• [Exercise requirements] Exclude pictures. Extract exactly the lines from the one that contains "What time does the clock show?" down to the one that contains "Is the angle between the hands", both included.

• [Provided data]
□ □ □ □ □

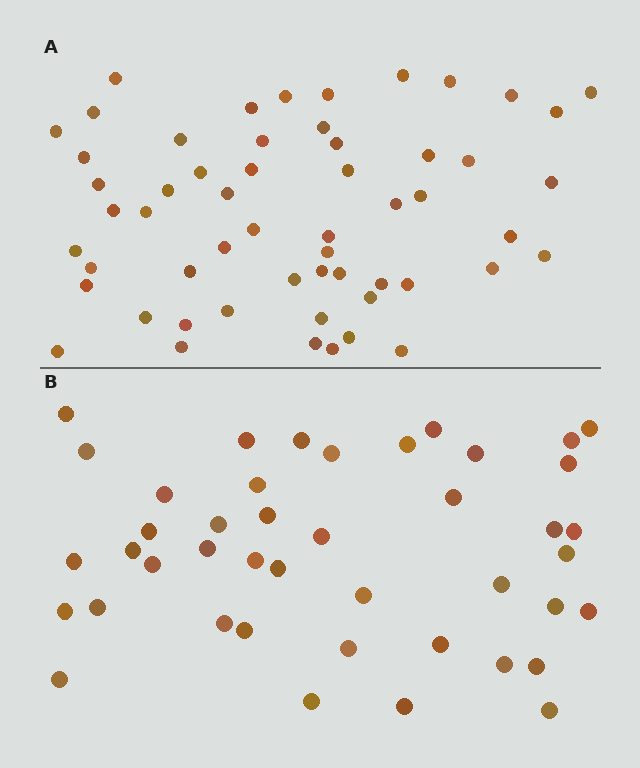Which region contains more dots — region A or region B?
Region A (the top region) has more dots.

□ □ □ □ □

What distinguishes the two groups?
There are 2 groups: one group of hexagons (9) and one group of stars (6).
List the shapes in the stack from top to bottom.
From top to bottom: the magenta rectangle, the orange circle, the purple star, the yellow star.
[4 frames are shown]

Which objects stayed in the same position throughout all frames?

□ □ □ □ □

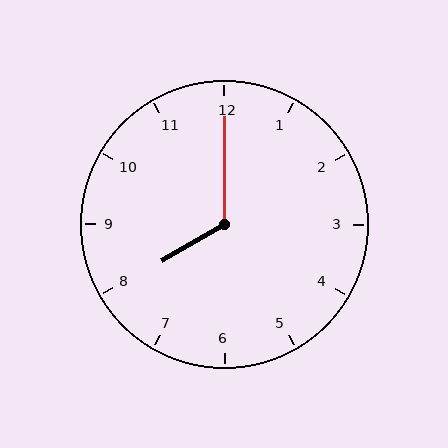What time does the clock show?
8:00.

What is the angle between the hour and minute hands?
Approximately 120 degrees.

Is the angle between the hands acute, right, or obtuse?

□ □ □ □ □

• [Completed exercise]
What time does the clock show?
8:00.

What is the angle between the hour and minute hands?
Approximately 120 degrees.

Is the angle between the hands acute, right, or obtuse?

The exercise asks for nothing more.